◆ PROBLEM TO SOLVE
The entries below are to be transcribed in full, without their images.

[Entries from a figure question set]

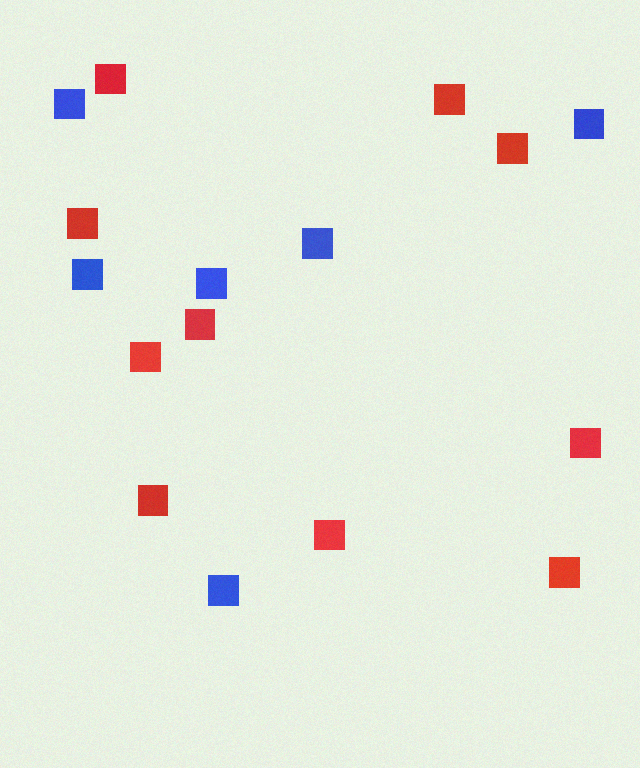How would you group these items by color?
There are 2 groups: one group of red squares (10) and one group of blue squares (6).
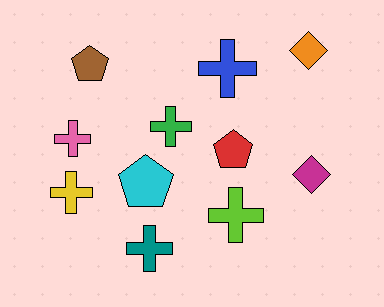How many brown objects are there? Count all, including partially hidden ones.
There is 1 brown object.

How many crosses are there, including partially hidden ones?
There are 6 crosses.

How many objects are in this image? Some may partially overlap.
There are 11 objects.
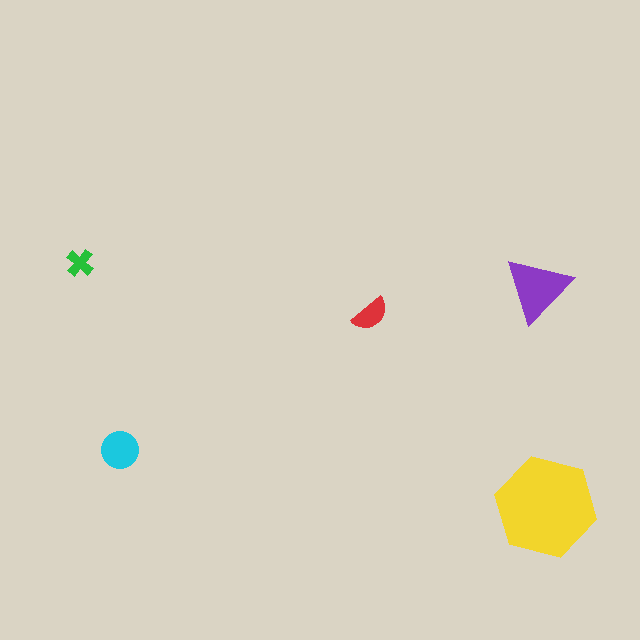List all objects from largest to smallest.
The yellow hexagon, the purple triangle, the cyan circle, the red semicircle, the green cross.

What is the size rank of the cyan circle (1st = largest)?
3rd.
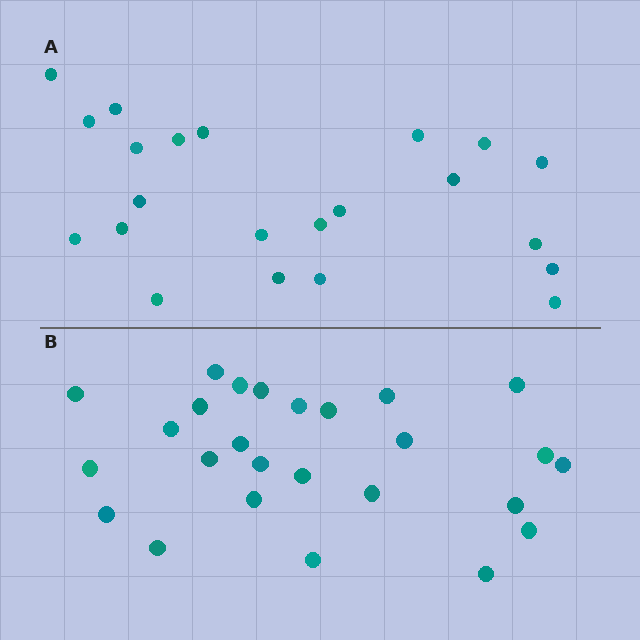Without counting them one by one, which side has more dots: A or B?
Region B (the bottom region) has more dots.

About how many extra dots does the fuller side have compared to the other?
Region B has about 4 more dots than region A.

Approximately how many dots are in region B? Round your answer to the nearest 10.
About 30 dots. (The exact count is 26, which rounds to 30.)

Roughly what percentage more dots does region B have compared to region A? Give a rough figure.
About 20% more.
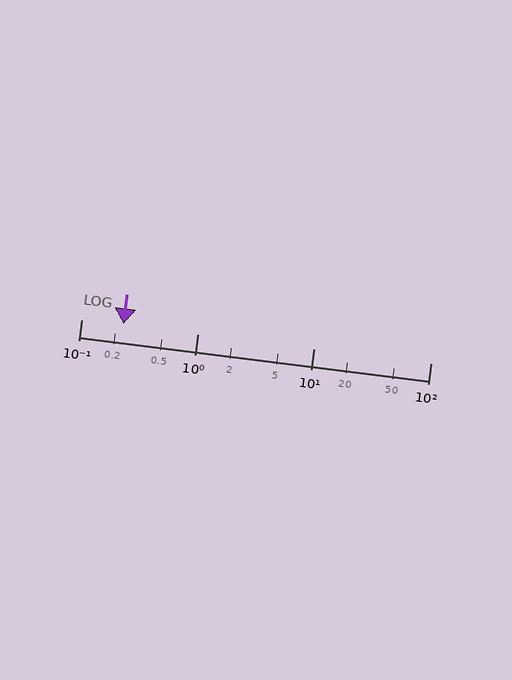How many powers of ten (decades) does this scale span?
The scale spans 3 decades, from 0.1 to 100.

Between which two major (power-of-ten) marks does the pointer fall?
The pointer is between 0.1 and 1.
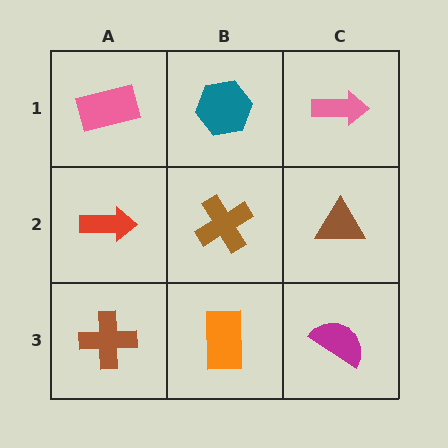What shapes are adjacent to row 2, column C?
A pink arrow (row 1, column C), a magenta semicircle (row 3, column C), a brown cross (row 2, column B).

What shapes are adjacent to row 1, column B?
A brown cross (row 2, column B), a pink rectangle (row 1, column A), a pink arrow (row 1, column C).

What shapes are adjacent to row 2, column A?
A pink rectangle (row 1, column A), a brown cross (row 3, column A), a brown cross (row 2, column B).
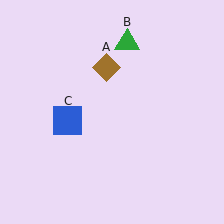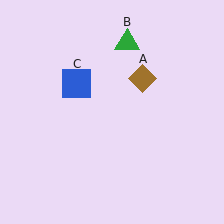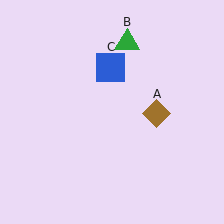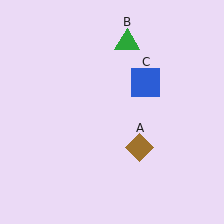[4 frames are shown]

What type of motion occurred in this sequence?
The brown diamond (object A), blue square (object C) rotated clockwise around the center of the scene.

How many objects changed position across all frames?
2 objects changed position: brown diamond (object A), blue square (object C).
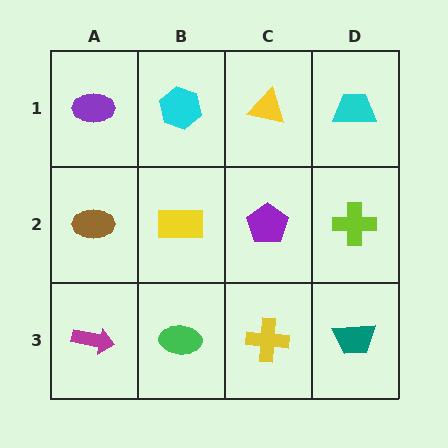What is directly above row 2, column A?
A purple ellipse.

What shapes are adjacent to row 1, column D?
A lime cross (row 2, column D), a yellow triangle (row 1, column C).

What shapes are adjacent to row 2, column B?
A cyan hexagon (row 1, column B), a green ellipse (row 3, column B), a brown ellipse (row 2, column A), a purple pentagon (row 2, column C).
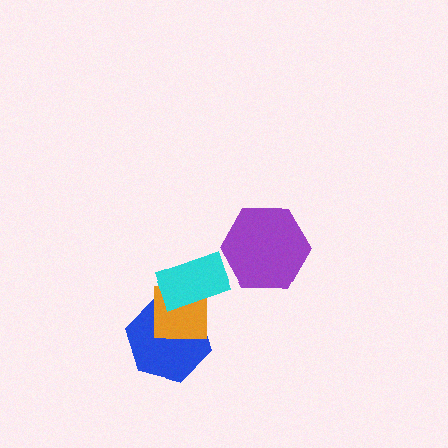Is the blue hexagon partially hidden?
Yes, it is partially covered by another shape.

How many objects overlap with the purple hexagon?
0 objects overlap with the purple hexagon.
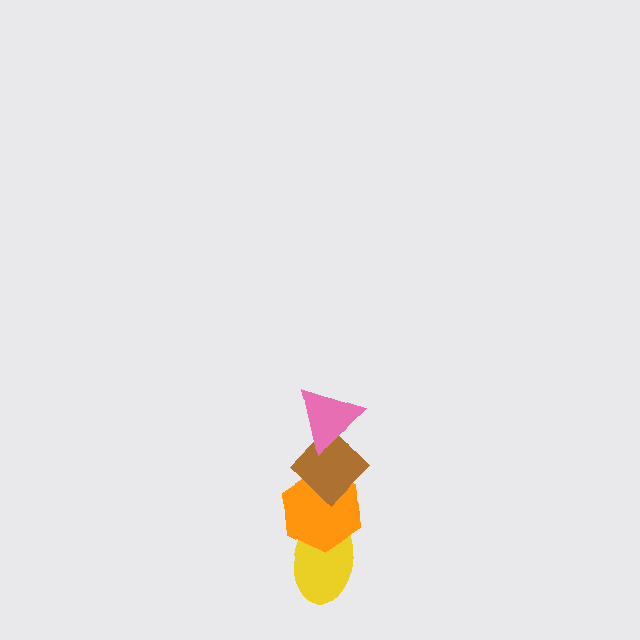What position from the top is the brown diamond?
The brown diamond is 2nd from the top.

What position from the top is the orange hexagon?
The orange hexagon is 3rd from the top.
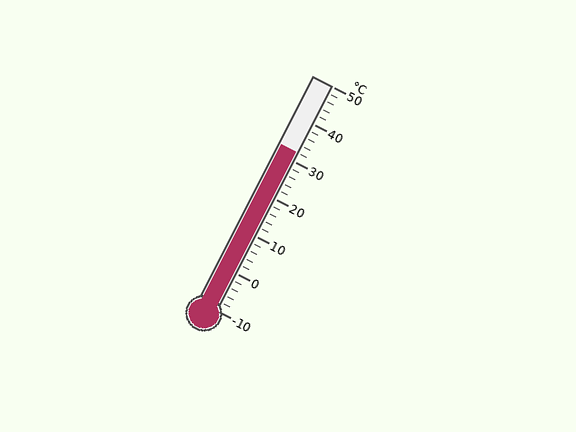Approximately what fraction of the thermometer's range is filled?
The thermometer is filled to approximately 70% of its range.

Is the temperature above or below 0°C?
The temperature is above 0°C.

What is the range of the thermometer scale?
The thermometer scale ranges from -10°C to 50°C.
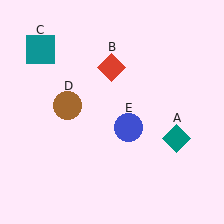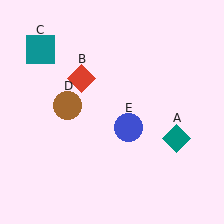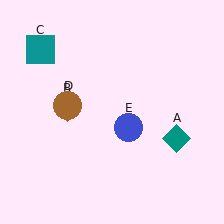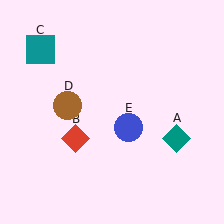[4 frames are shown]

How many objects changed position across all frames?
1 object changed position: red diamond (object B).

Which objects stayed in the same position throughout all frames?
Teal diamond (object A) and teal square (object C) and brown circle (object D) and blue circle (object E) remained stationary.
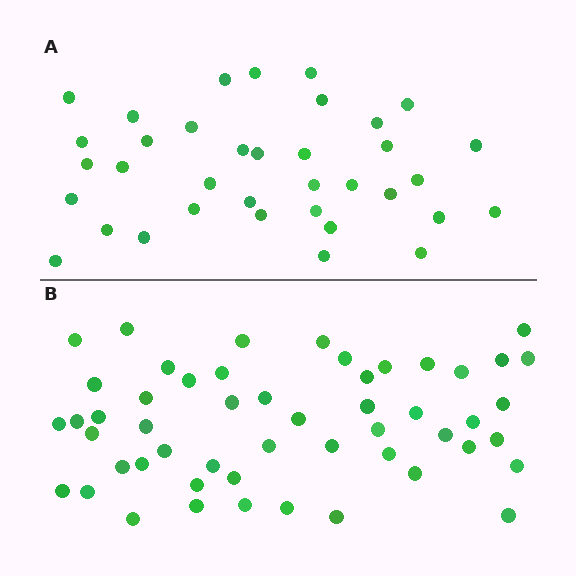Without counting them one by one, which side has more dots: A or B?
Region B (the bottom region) has more dots.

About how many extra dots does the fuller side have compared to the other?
Region B has approximately 15 more dots than region A.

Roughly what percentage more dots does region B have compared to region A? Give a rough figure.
About 45% more.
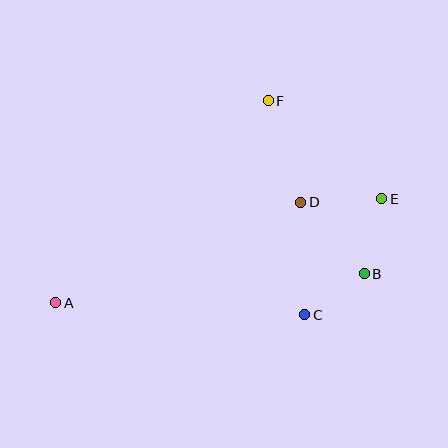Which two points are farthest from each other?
Points A and E are farthest from each other.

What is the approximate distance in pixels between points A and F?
The distance between A and F is approximately 293 pixels.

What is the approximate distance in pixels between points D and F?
The distance between D and F is approximately 107 pixels.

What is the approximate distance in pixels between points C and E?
The distance between C and E is approximately 139 pixels.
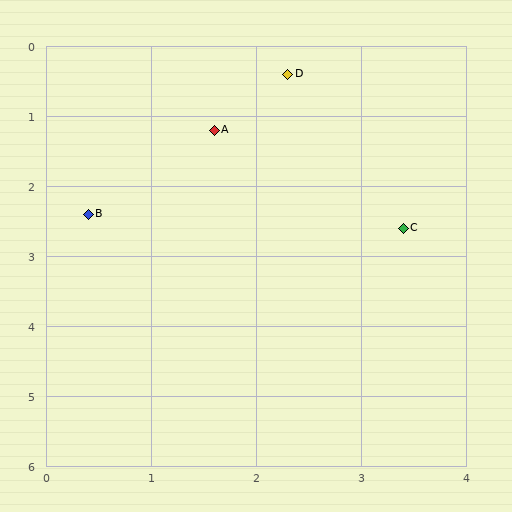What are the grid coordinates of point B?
Point B is at approximately (0.4, 2.4).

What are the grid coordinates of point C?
Point C is at approximately (3.4, 2.6).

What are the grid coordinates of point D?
Point D is at approximately (2.3, 0.4).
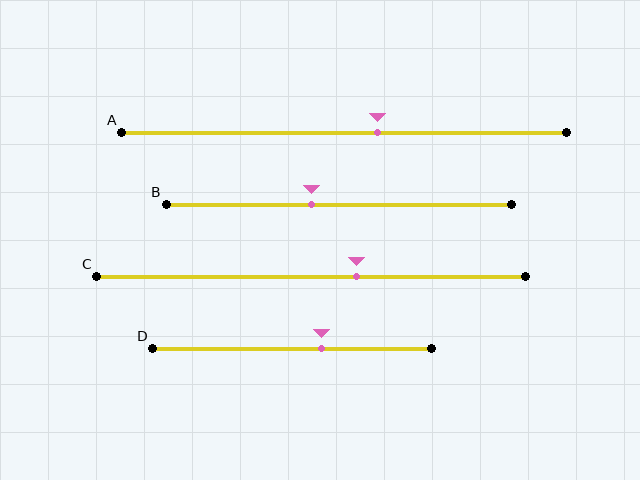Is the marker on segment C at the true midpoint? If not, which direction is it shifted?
No, the marker on segment C is shifted to the right by about 11% of the segment length.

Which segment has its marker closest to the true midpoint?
Segment A has its marker closest to the true midpoint.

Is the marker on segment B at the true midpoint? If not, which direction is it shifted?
No, the marker on segment B is shifted to the left by about 8% of the segment length.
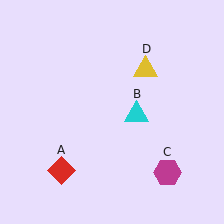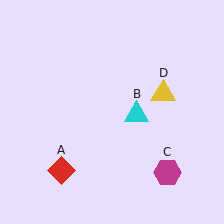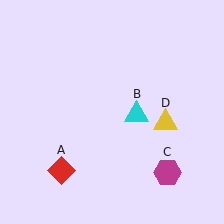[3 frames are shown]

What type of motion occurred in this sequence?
The yellow triangle (object D) rotated clockwise around the center of the scene.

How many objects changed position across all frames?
1 object changed position: yellow triangle (object D).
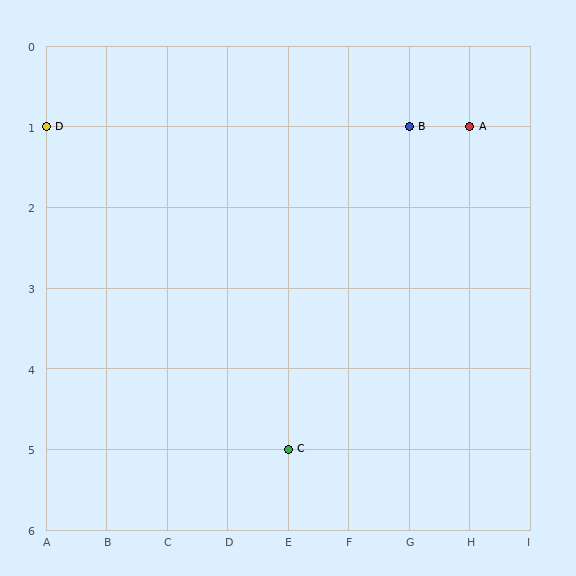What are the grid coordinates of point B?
Point B is at grid coordinates (G, 1).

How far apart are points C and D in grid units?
Points C and D are 4 columns and 4 rows apart (about 5.7 grid units diagonally).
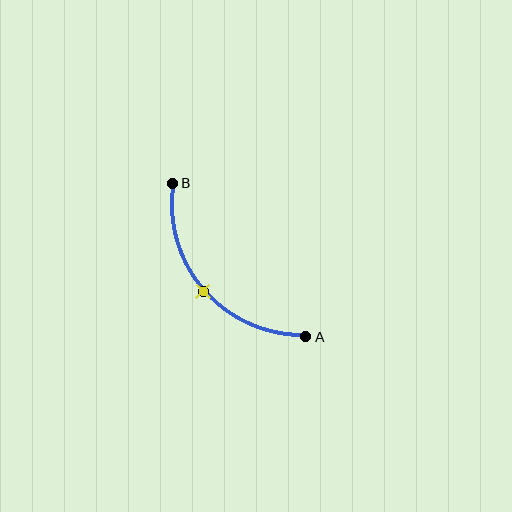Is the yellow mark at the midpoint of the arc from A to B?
Yes. The yellow mark lies on the arc at equal arc-length from both A and B — it is the arc midpoint.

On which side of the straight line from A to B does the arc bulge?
The arc bulges below and to the left of the straight line connecting A and B.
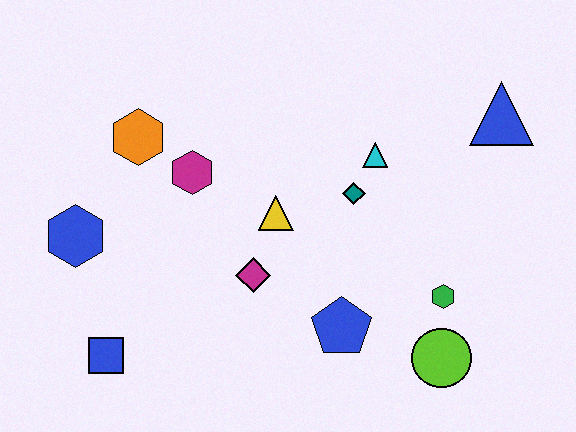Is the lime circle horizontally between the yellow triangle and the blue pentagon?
No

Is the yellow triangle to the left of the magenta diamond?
No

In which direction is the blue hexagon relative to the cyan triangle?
The blue hexagon is to the left of the cyan triangle.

◆ EXERCISE RESULT
How would you group these items by color?
There are 2 groups: one group of red squares (10) and one group of blue squares (6).
How many brown objects are there? Count all, including partially hidden ones.
There is 1 brown object.

How many crosses are there, including partially hidden ones?
There are 6 crosses.

How many objects are in this image? Some may partially overlap.
There are 11 objects.
List all objects from largest to smallest.
The yellow hexagon, the purple triangle, the cyan circle, the red semicircle, the green cross.

What is the size rank of the cyan circle (1st = largest)?
3rd.
Without counting them one by one, which side has more dots: A or B?
Region B (the bottom region) has more dots.

About how many extra dots does the fuller side have compared to the other?
Region B has about 4 more dots than region A.

Approximately how many dots are in region B? Round your answer to the nearest 10.
About 30 dots. (The exact count is 26, which rounds to 30.)

Roughly what percentage more dots does region B have compared to region A? Give a rough figure.
About 20% more.
How many powers of ten (decades) does this scale span?
The scale spans 3 decades, from 0.1 to 100.

Between which two major (power-of-ten) marks does the pointer fall?
The pointer is between 0.1 and 1.
What shapes are adjacent to row 2, column C?
A pink arrow (row 1, column C), a magenta semicircle (row 3, column C), a brown cross (row 2, column B).

What shapes are adjacent to row 1, column B?
A brown cross (row 2, column B), a pink rectangle (row 1, column A), a pink arrow (row 1, column C).

What shapes are adjacent to row 2, column A?
A pink rectangle (row 1, column A), a brown cross (row 3, column A), a brown cross (row 2, column B).
[4 frames are shown]

What type of motion occurred in this sequence?
The brown diamond (object A), blue square (object C) rotated clockwise around the center of the scene.

How many objects changed position across all frames?
2 objects changed position: brown diamond (object A), blue square (object C).
What is directly above row 2, column A?
A purple ellipse.

What shapes are adjacent to row 1, column D?
A lime cross (row 2, column D), a yellow triangle (row 1, column C).

What shapes are adjacent to row 2, column B?
A cyan hexagon (row 1, column B), a green ellipse (row 3, column B), a brown ellipse (row 2, column A), a purple pentagon (row 2, column C).
Is the blue hexagon partially hidden?
Yes, it is partially covered by another shape.

How many objects overlap with the purple hexagon?
0 objects overlap with the purple hexagon.
What position from the top is the brown diamond?
The brown diamond is 2nd from the top.

What position from the top is the orange hexagon?
The orange hexagon is 3rd from the top.
Approximately what fraction of the thermometer's range is filled?
The thermometer is filled to approximately 70% of its range.

Is the temperature above or below 0°C?
The temperature is above 0°C.

What is the range of the thermometer scale?
The thermometer scale ranges from -10°C to 50°C.
[4 frames are shown]

How many objects changed position across all frames?
1 object changed position: red diamond (object B).

Which objects stayed in the same position throughout all frames?
Teal diamond (object A) and teal square (object C) and brown circle (object D) and blue circle (object E) remained stationary.
Without counting them one by one, which side has more dots: A or B?
Region B (the bottom region) has more dots.

About how many extra dots does the fuller side have compared to the other?
Region B has approximately 15 more dots than region A.

Roughly what percentage more dots does region B have compared to region A? Give a rough figure.
About 45% more.
Which two points are farthest from each other?
Points A and E are farthest from each other.

What is the approximate distance in pixels between points A and F?
The distance between A and F is approximately 293 pixels.

What is the approximate distance in pixels between points D and F?
The distance between D and F is approximately 107 pixels.

What is the approximate distance in pixels between points C and E?
The distance between C and E is approximately 139 pixels.
What are the grid coordinates of point B?
Point B is at approximately (0.4, 2.4).

What are the grid coordinates of point C?
Point C is at approximately (3.4, 2.6).

What are the grid coordinates of point D?
Point D is at approximately (2.3, 0.4).
Is the marker on segment C at the true midpoint? If not, which direction is it shifted?
No, the marker on segment C is shifted to the right by about 11% of the segment length.

Which segment has its marker closest to the true midpoint?
Segment A has its marker closest to the true midpoint.

Is the marker on segment B at the true midpoint? If not, which direction is it shifted?
No, the marker on segment B is shifted to the left by about 8% of the segment length.
[3 frames are shown]

What type of motion occurred in this sequence?
The yellow triangle (object D) rotated clockwise around the center of the scene.

How many objects changed position across all frames?
1 object changed position: yellow triangle (object D).
What are the grid coordinates of point B?
Point B is at grid coordinates (G, 1).

How far apart are points C and D in grid units?
Points C and D are 4 columns and 4 rows apart (about 5.7 grid units diagonally).
Is the yellow mark at the midpoint of the arc from A to B?
Yes. The yellow mark lies on the arc at equal arc-length from both A and B — it is the arc midpoint.

On which side of the straight line from A to B does the arc bulge?
The arc bulges below and to the left of the straight line connecting A and B.
Is the lime circle horizontally between the yellow triangle and the blue pentagon?
No

Is the yellow triangle to the left of the magenta diamond?
No

In which direction is the blue hexagon relative to the cyan triangle?
The blue hexagon is to the left of the cyan triangle.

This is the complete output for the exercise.